_WHAT IS EXPECTED_.
When you print the records below, keep every word exact and leave out the images.

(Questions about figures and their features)
================

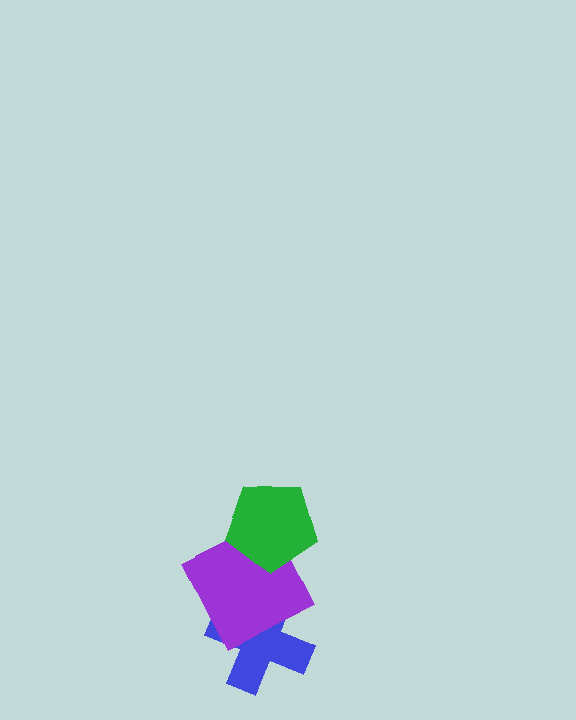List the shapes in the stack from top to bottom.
From top to bottom: the green pentagon, the purple square, the blue cross.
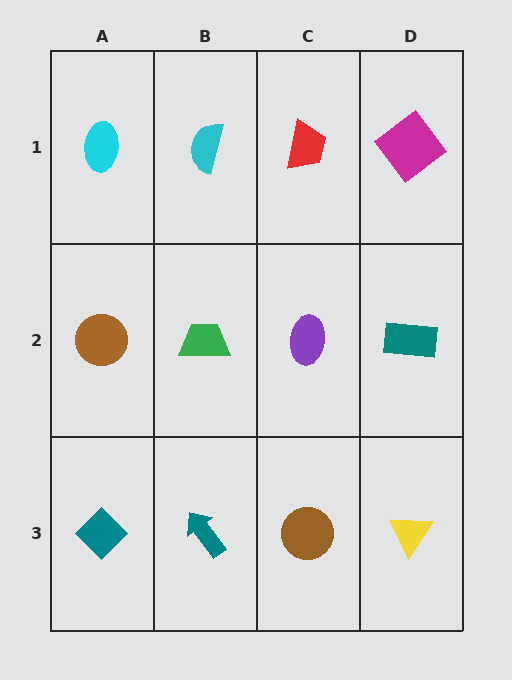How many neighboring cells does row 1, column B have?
3.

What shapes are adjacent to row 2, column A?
A cyan ellipse (row 1, column A), a teal diamond (row 3, column A), a green trapezoid (row 2, column B).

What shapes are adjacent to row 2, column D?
A magenta diamond (row 1, column D), a yellow triangle (row 3, column D), a purple ellipse (row 2, column C).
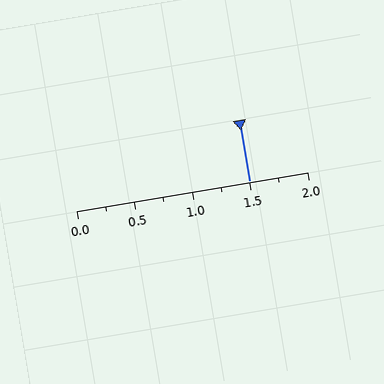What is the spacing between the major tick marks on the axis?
The major ticks are spaced 0.5 apart.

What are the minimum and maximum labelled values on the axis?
The axis runs from 0.0 to 2.0.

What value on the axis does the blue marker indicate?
The marker indicates approximately 1.5.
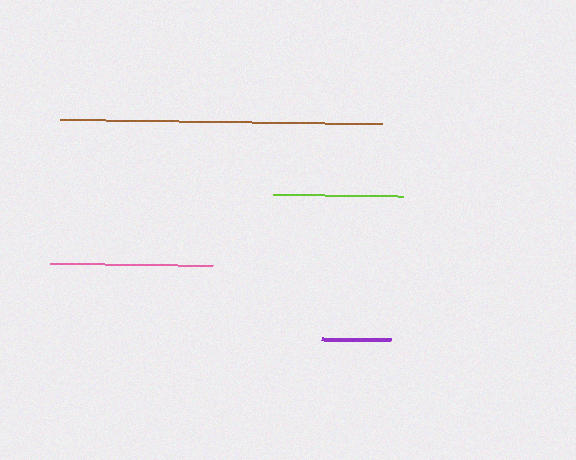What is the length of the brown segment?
The brown segment is approximately 322 pixels long.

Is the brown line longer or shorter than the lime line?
The brown line is longer than the lime line.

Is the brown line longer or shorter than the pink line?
The brown line is longer than the pink line.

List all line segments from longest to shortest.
From longest to shortest: brown, pink, lime, purple.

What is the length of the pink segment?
The pink segment is approximately 163 pixels long.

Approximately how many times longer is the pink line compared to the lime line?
The pink line is approximately 1.3 times the length of the lime line.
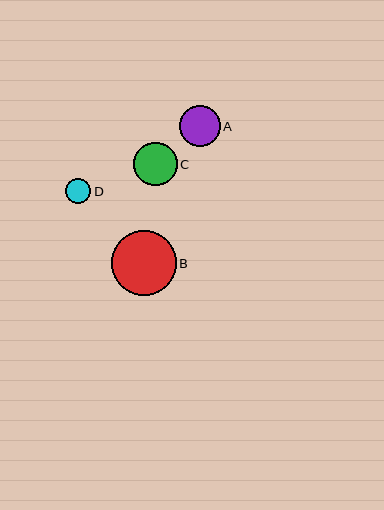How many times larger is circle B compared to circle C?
Circle B is approximately 1.5 times the size of circle C.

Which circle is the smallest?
Circle D is the smallest with a size of approximately 25 pixels.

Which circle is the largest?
Circle B is the largest with a size of approximately 65 pixels.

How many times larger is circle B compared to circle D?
Circle B is approximately 2.6 times the size of circle D.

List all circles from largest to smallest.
From largest to smallest: B, C, A, D.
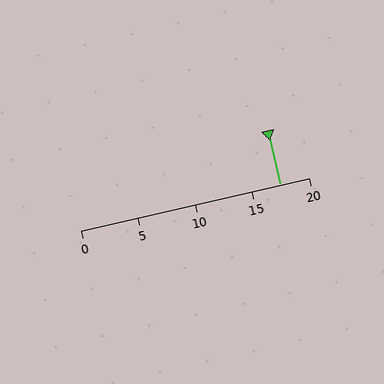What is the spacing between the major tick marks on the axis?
The major ticks are spaced 5 apart.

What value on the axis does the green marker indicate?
The marker indicates approximately 17.5.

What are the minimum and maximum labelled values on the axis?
The axis runs from 0 to 20.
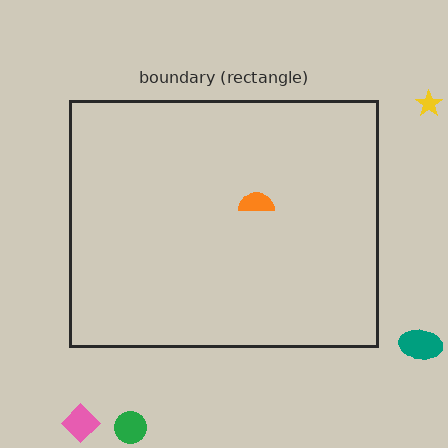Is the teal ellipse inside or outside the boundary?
Outside.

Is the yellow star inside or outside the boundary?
Outside.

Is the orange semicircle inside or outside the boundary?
Inside.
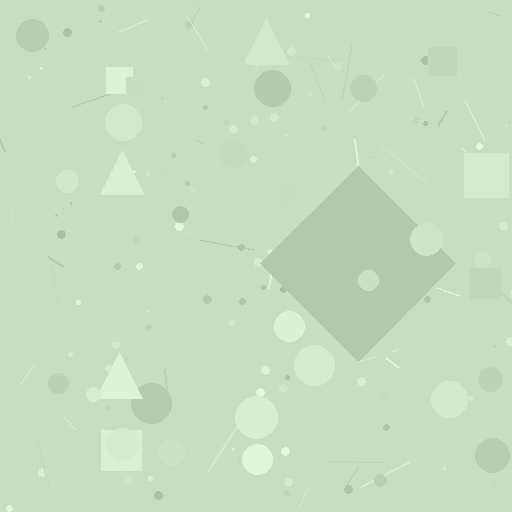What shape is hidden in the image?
A diamond is hidden in the image.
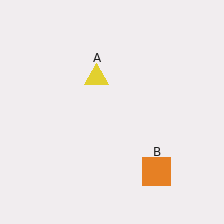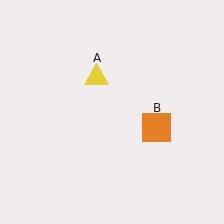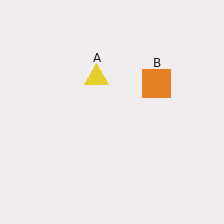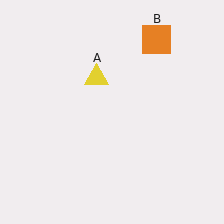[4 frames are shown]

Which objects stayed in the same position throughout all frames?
Yellow triangle (object A) remained stationary.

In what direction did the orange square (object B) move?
The orange square (object B) moved up.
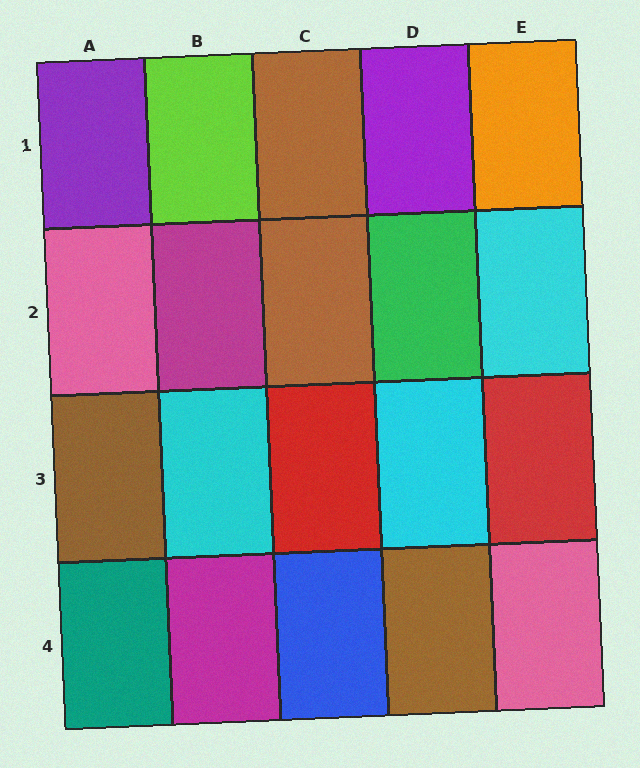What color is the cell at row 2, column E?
Cyan.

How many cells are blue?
1 cell is blue.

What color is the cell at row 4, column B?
Magenta.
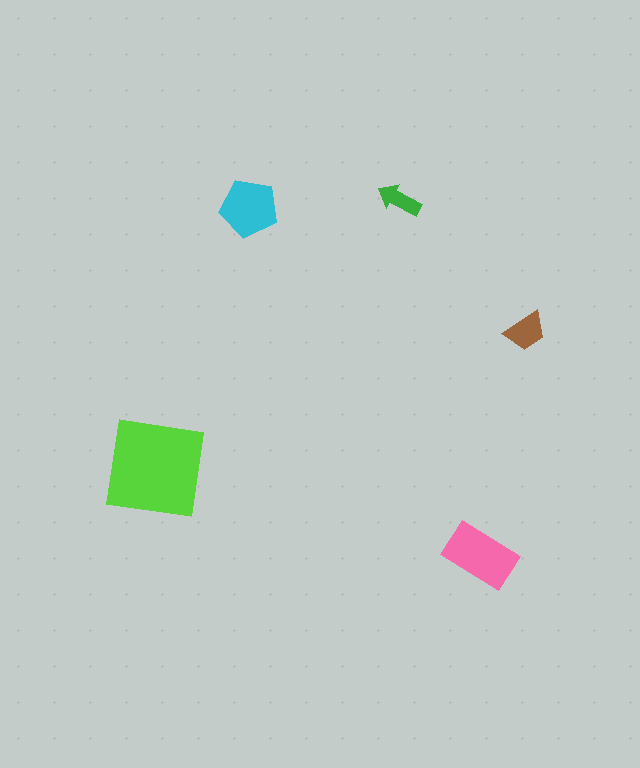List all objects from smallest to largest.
The green arrow, the brown trapezoid, the cyan pentagon, the pink rectangle, the lime square.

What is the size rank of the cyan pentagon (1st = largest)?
3rd.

================

_RESPONSE_.
List the shapes in the stack from top to bottom.
From top to bottom: the green pentagon, the purple square, the blue cross.
How many neighboring cells does row 1, column B have?
3.

What shapes are adjacent to row 2, column A?
A cyan ellipse (row 1, column A), a teal diamond (row 3, column A), a green trapezoid (row 2, column B).

What shapes are adjacent to row 2, column D?
A magenta diamond (row 1, column D), a yellow triangle (row 3, column D), a purple ellipse (row 2, column C).
What is the spacing between the major tick marks on the axis?
The major ticks are spaced 0.5 apart.

What are the minimum and maximum labelled values on the axis?
The axis runs from 0.0 to 2.0.

What value on the axis does the blue marker indicate?
The marker indicates approximately 1.5.
What is the length of the brown segment?
The brown segment is approximately 322 pixels long.

Is the brown line longer or shorter than the lime line?
The brown line is longer than the lime line.

Is the brown line longer or shorter than the pink line?
The brown line is longer than the pink line.

List all line segments from longest to shortest.
From longest to shortest: brown, pink, lime, purple.

What is the length of the pink segment?
The pink segment is approximately 163 pixels long.

Approximately how many times longer is the pink line compared to the lime line?
The pink line is approximately 1.3 times the length of the lime line.
How many times larger is circle B compared to circle C?
Circle B is approximately 1.5 times the size of circle C.

Which circle is the smallest?
Circle D is the smallest with a size of approximately 25 pixels.

Which circle is the largest?
Circle B is the largest with a size of approximately 65 pixels.

How many times larger is circle B compared to circle D?
Circle B is approximately 2.6 times the size of circle D.

List all circles from largest to smallest.
From largest to smallest: B, C, A, D.
What is the spacing between the major tick marks on the axis?
The major ticks are spaced 5 apart.

What value on the axis does the green marker indicate?
The marker indicates approximately 17.5.

What are the minimum and maximum labelled values on the axis?
The axis runs from 0 to 20.
Is the teal ellipse inside or outside the boundary?
Outside.

Is the yellow star inside or outside the boundary?
Outside.

Is the orange semicircle inside or outside the boundary?
Inside.
What shape is hidden in the image?
A diamond is hidden in the image.
[4 frames are shown]

Which objects stayed in the same position throughout all frames?
Yellow triangle (object A) remained stationary.

In what direction did the orange square (object B) move?
The orange square (object B) moved up.
What color is the cell at row 2, column E?
Cyan.

How many cells are blue?
1 cell is blue.

What color is the cell at row 4, column B?
Magenta.
List all objects from smallest to largest.
The green arrow, the brown trapezoid, the cyan pentagon, the pink rectangle, the lime square.

What is the size rank of the cyan pentagon (1st = largest)?
3rd.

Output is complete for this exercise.